--- Listing ---

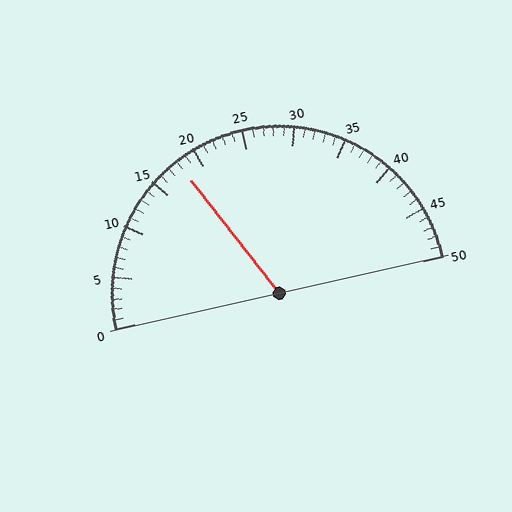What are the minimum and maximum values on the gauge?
The gauge ranges from 0 to 50.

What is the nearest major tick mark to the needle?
The nearest major tick mark is 20.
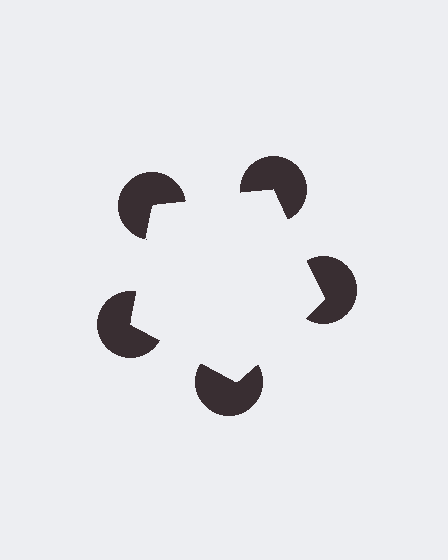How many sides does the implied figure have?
5 sides.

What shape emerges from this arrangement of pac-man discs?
An illusory pentagon — its edges are inferred from the aligned wedge cuts in the pac-man discs, not physically drawn.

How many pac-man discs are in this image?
There are 5 — one at each vertex of the illusory pentagon.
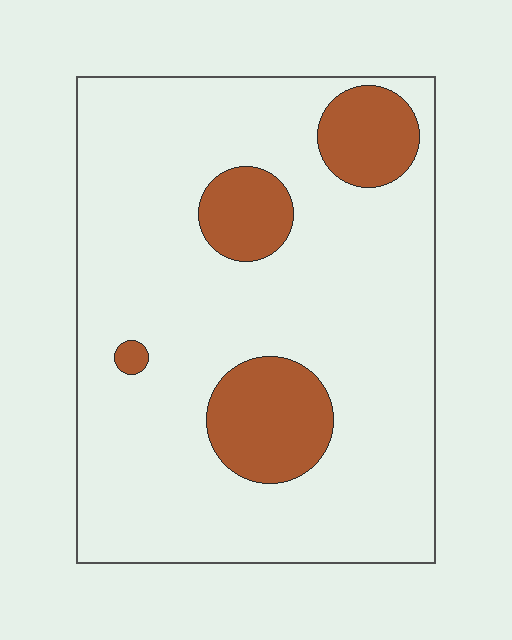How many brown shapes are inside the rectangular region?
4.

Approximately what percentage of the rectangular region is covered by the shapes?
Approximately 15%.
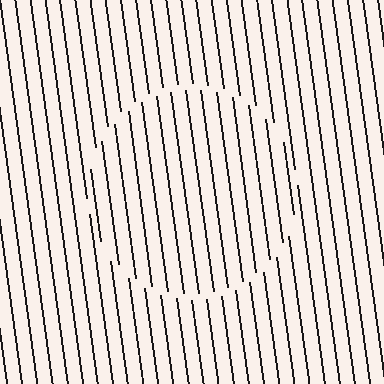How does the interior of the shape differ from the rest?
The interior of the shape contains the same grating, shifted by half a period — the contour is defined by the phase discontinuity where line-ends from the inner and outer gratings abut.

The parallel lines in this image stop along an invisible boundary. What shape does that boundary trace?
An illusory circle. The interior of the shape contains the same grating, shifted by half a period — the contour is defined by the phase discontinuity where line-ends from the inner and outer gratings abut.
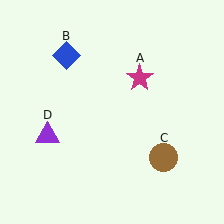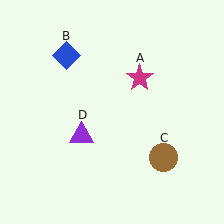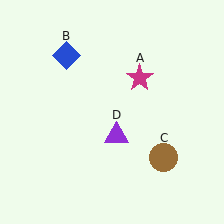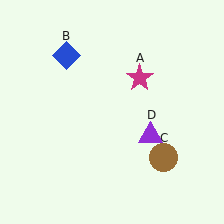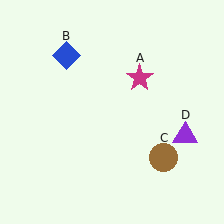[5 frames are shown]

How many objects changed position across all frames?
1 object changed position: purple triangle (object D).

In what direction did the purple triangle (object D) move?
The purple triangle (object D) moved right.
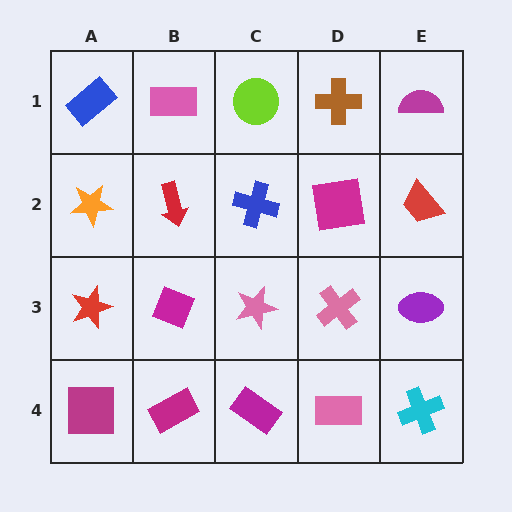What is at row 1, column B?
A pink rectangle.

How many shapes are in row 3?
5 shapes.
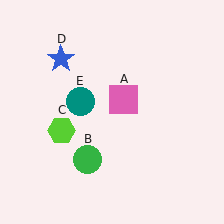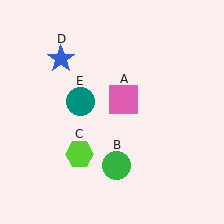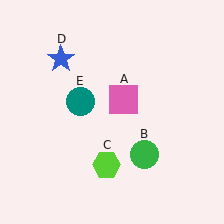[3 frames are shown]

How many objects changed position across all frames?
2 objects changed position: green circle (object B), lime hexagon (object C).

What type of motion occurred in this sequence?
The green circle (object B), lime hexagon (object C) rotated counterclockwise around the center of the scene.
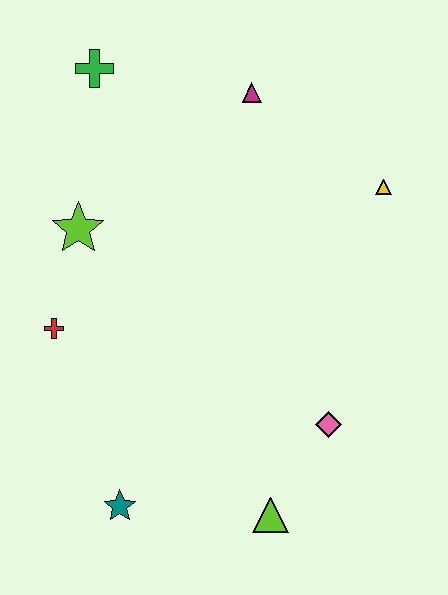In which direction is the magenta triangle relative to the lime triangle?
The magenta triangle is above the lime triangle.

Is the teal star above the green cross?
No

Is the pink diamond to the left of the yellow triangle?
Yes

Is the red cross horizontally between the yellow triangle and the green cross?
No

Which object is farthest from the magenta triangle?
The teal star is farthest from the magenta triangle.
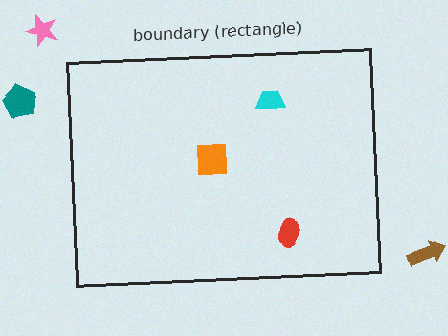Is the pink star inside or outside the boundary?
Outside.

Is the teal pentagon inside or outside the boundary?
Outside.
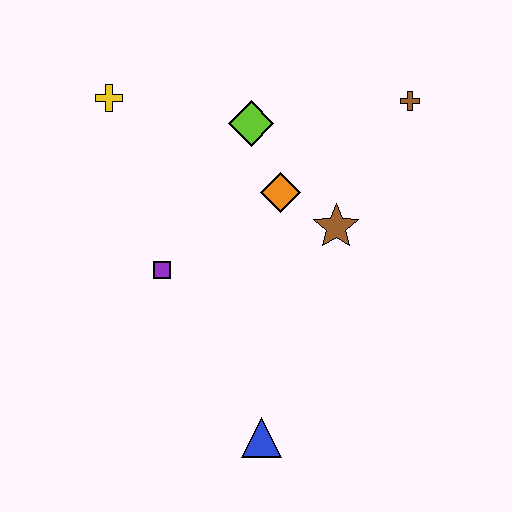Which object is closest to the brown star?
The orange diamond is closest to the brown star.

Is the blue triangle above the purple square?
No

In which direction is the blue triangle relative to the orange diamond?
The blue triangle is below the orange diamond.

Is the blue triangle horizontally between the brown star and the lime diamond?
Yes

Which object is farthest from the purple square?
The brown cross is farthest from the purple square.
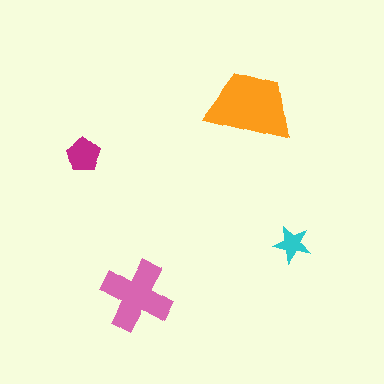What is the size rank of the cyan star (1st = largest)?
4th.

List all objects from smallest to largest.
The cyan star, the magenta pentagon, the pink cross, the orange trapezoid.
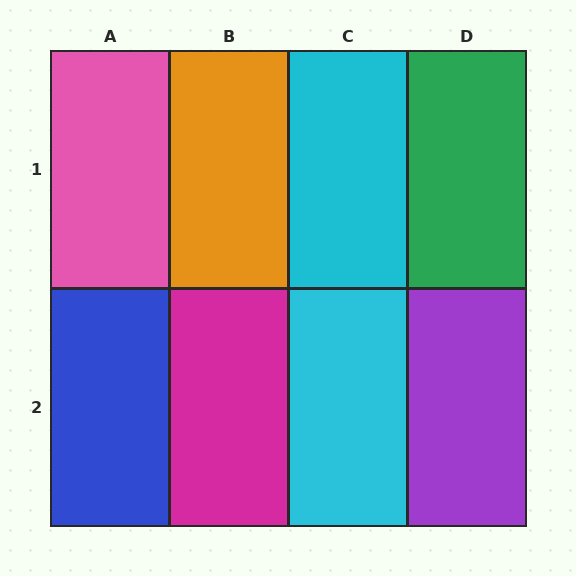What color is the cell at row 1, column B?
Orange.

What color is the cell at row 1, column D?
Green.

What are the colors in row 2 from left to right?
Blue, magenta, cyan, purple.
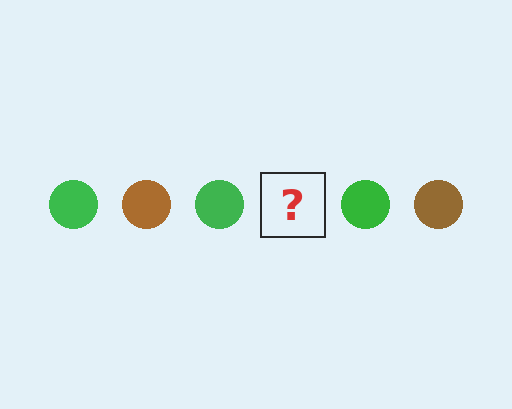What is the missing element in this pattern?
The missing element is a brown circle.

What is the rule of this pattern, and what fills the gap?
The rule is that the pattern cycles through green, brown circles. The gap should be filled with a brown circle.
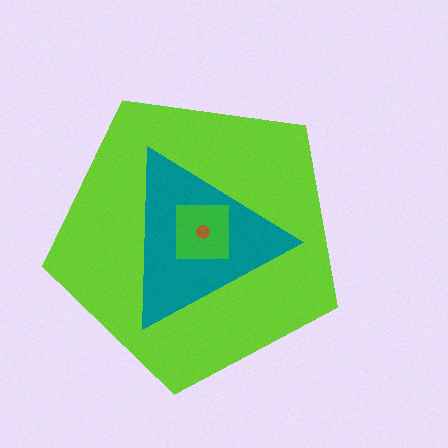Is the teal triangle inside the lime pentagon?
Yes.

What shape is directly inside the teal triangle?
The green square.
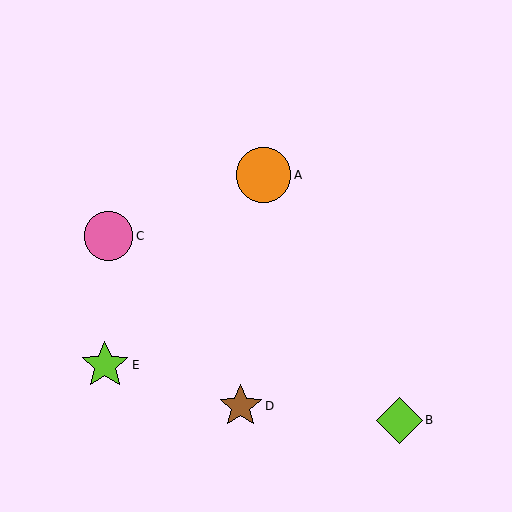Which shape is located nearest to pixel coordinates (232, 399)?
The brown star (labeled D) at (241, 406) is nearest to that location.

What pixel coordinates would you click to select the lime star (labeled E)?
Click at (105, 365) to select the lime star E.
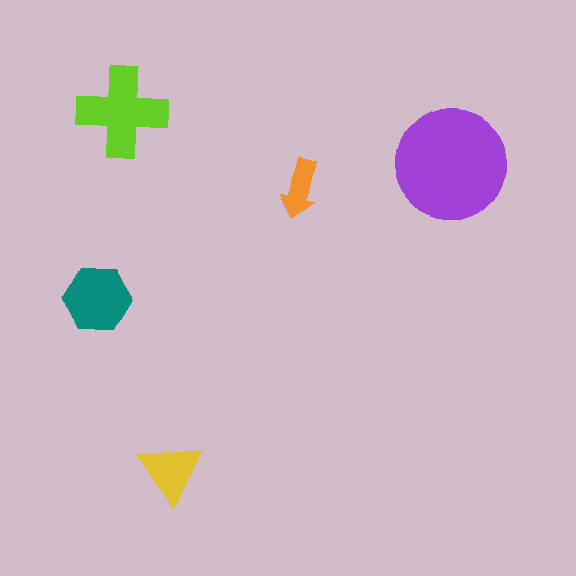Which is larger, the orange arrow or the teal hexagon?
The teal hexagon.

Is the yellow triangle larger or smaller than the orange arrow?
Larger.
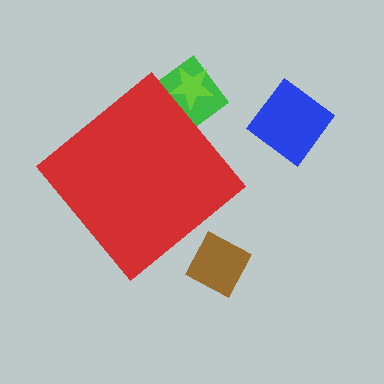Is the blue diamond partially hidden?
No, the blue diamond is fully visible.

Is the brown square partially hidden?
No, the brown square is fully visible.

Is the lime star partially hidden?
No, the lime star is fully visible.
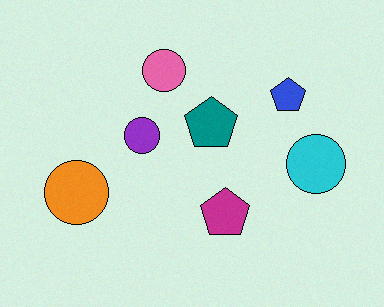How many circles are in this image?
There are 4 circles.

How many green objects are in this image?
There are no green objects.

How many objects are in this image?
There are 7 objects.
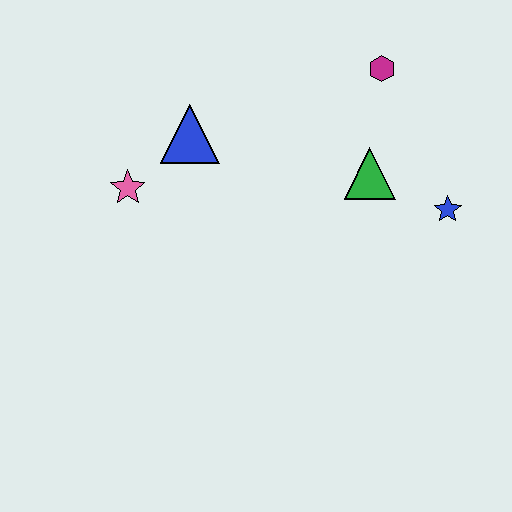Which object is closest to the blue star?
The green triangle is closest to the blue star.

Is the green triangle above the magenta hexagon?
No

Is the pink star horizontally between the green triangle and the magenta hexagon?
No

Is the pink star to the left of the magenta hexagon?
Yes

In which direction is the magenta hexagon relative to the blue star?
The magenta hexagon is above the blue star.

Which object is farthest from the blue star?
The pink star is farthest from the blue star.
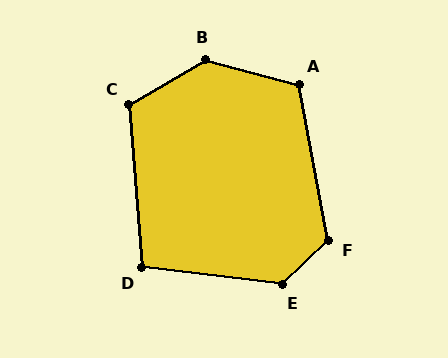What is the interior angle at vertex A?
Approximately 115 degrees (obtuse).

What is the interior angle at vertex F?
Approximately 124 degrees (obtuse).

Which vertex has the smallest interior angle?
D, at approximately 101 degrees.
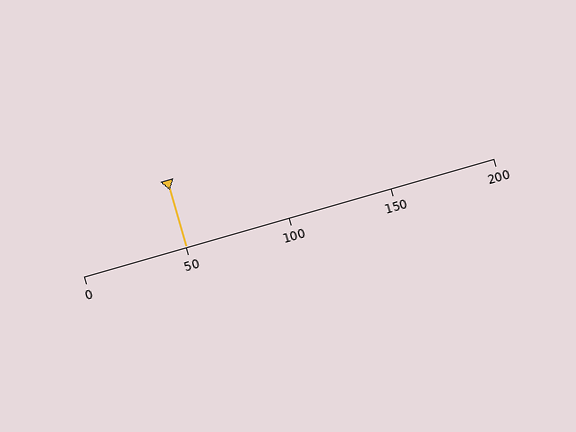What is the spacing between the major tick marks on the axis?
The major ticks are spaced 50 apart.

---

### Aim of the task
Exactly as written, return every line of the listing, but not the pictures.

### Complete response
What are the minimum and maximum values on the gauge?
The gauge ranges from 0 to 50.

What is the nearest major tick mark to the needle?
The nearest major tick mark is 20.
How many sides does the implied figure have?
5 sides.

What shape emerges from this arrangement of pac-man discs?
An illusory pentagon — its edges are inferred from the aligned wedge cuts in the pac-man discs, not physically drawn.

How many pac-man discs are in this image?
There are 5 — one at each vertex of the illusory pentagon.
How many brown shapes are inside the rectangular region?
4.

Approximately what percentage of the rectangular region is covered by the shapes?
Approximately 15%.
How does the interior of the shape differ from the rest?
The interior of the shape contains the same grating, shifted by half a period — the contour is defined by the phase discontinuity where line-ends from the inner and outer gratings abut.

The parallel lines in this image stop along an invisible boundary. What shape does that boundary trace?
An illusory circle. The interior of the shape contains the same grating, shifted by half a period — the contour is defined by the phase discontinuity where line-ends from the inner and outer gratings abut.
[5 frames are shown]

How many objects changed position across all frames?
1 object changed position: purple triangle (object D).

In what direction did the purple triangle (object D) move?
The purple triangle (object D) moved right.
What is at row 1, column B?
A pink rectangle.

How many shapes are in row 3?
5 shapes.
[3 frames are shown]

How many objects changed position across all frames?
2 objects changed position: green circle (object B), lime hexagon (object C).

What type of motion occurred in this sequence?
The green circle (object B), lime hexagon (object C) rotated counterclockwise around the center of the scene.
In which direction is the magenta triangle relative to the lime triangle?
The magenta triangle is above the lime triangle.

Is the teal star above the green cross?
No

Is the pink diamond to the left of the yellow triangle?
Yes

Is the red cross horizontally between the yellow triangle and the green cross?
No

Which object is farthest from the magenta triangle?
The teal star is farthest from the magenta triangle.
Is the pink star inside or outside the boundary?
Outside.

Is the teal pentagon inside or outside the boundary?
Outside.
Which object is closest to the brown star?
The orange diamond is closest to the brown star.

Is the blue triangle above the purple square?
No

In which direction is the blue triangle relative to the orange diamond?
The blue triangle is below the orange diamond.

Is the blue triangle horizontally between the brown star and the lime diamond?
Yes

Which object is farthest from the purple square?
The brown cross is farthest from the purple square.
What is the size rank of the cyan star (1st = largest)?
4th.

List all objects from smallest to largest.
The cyan star, the magenta pentagon, the pink cross, the orange trapezoid.
What color is the cell at row 1, column B?
Orange.

What color is the cell at row 1, column D?
Green.

What are the colors in row 2 from left to right?
Blue, magenta, cyan, purple.
What is the missing element in this pattern?
The missing element is a brown circle.

What is the rule of this pattern, and what fills the gap?
The rule is that the pattern cycles through green, brown circles. The gap should be filled with a brown circle.
Is the teal triangle inside the lime pentagon?
Yes.

What shape is directly inside the teal triangle?
The green square.
Which shape is located nearest to pixel coordinates (232, 399)?
The brown star (labeled D) at (241, 406) is nearest to that location.

What pixel coordinates would you click to select the lime star (labeled E)?
Click at (105, 365) to select the lime star E.
Which is larger, the orange arrow or the teal hexagon?
The teal hexagon.

Is the yellow triangle larger or smaller than the orange arrow?
Larger.
Is the blue diamond partially hidden?
No, the blue diamond is fully visible.

Is the brown square partially hidden?
No, the brown square is fully visible.

Is the lime star partially hidden?
No, the lime star is fully visible.
How many circles are in this image?
There are 4 circles.

How many green objects are in this image?
There are no green objects.

How many objects are in this image?
There are 7 objects.
Which object is closest to the blue star?
The green triangle is closest to the blue star.

Is the green triangle above the magenta hexagon?
No

Is the pink star horizontally between the green triangle and the magenta hexagon?
No

Is the pink star to the left of the magenta hexagon?
Yes

In which direction is the magenta hexagon relative to the blue star?
The magenta hexagon is above the blue star.

Which object is farthest from the blue star?
The pink star is farthest from the blue star.
What is the interior angle at vertex A?
Approximately 115 degrees (obtuse).

What is the interior angle at vertex F?
Approximately 124 degrees (obtuse).

Which vertex has the smallest interior angle?
D, at approximately 101 degrees.
What is the spacing between the major tick marks on the axis?
The major ticks are spaced 50 apart.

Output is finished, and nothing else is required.